Give back only the lines in the records below from the one with "Where are the elements more densely packed?" to the one with "What is the", both inclusive, word for word.

--- START OF TASK INPUTS ---

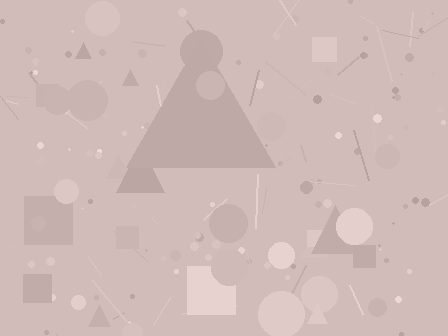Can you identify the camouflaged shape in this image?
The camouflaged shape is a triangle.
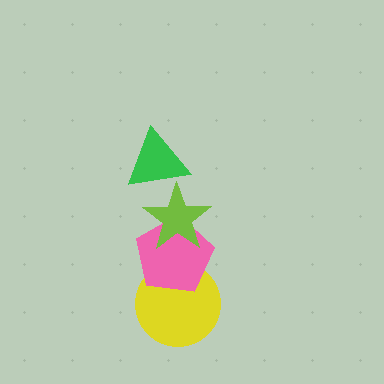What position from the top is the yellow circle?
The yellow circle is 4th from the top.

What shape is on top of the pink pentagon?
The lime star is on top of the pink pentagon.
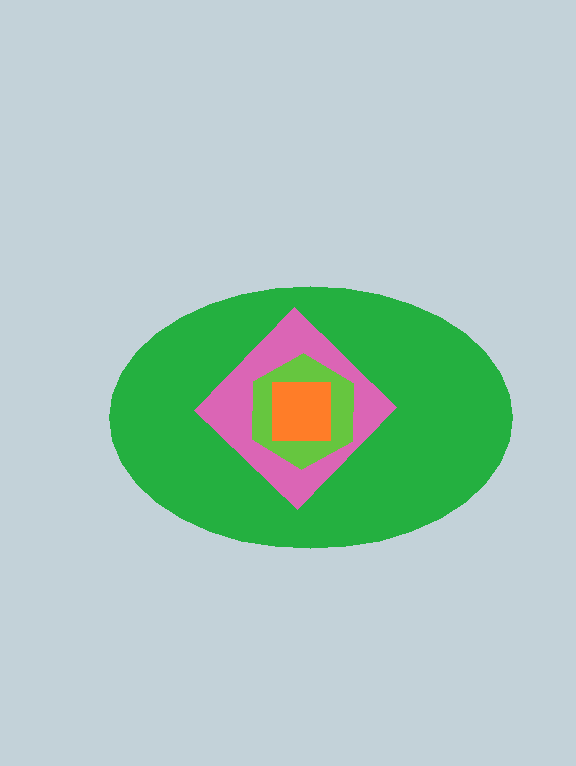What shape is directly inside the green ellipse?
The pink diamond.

--- END OF TASK INPUTS ---
--- START OF TASK INPUTS ---

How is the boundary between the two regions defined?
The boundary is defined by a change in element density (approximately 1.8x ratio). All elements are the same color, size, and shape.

--- END OF TASK INPUTS ---
--- START OF TASK INPUTS ---

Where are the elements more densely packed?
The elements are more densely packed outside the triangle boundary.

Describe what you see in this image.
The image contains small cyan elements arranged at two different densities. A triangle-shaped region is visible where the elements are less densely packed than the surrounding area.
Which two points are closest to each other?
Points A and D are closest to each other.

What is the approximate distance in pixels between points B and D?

--- END OF TASK INPUTS ---

CORRECT RESPONSE:
Where are the elements more densely packed?
The elements are more densely packed outside the triangle boundary.

Describe what you see in this image.
The image contains small cyan elements arranged at two different densities. A triangle-shaped region is visible where the elements are less densely packed than the surrounding area.
Which two points are closest to each other?
Points A and D are closest to each other.

What is the approximate distance in pixels between points B and D?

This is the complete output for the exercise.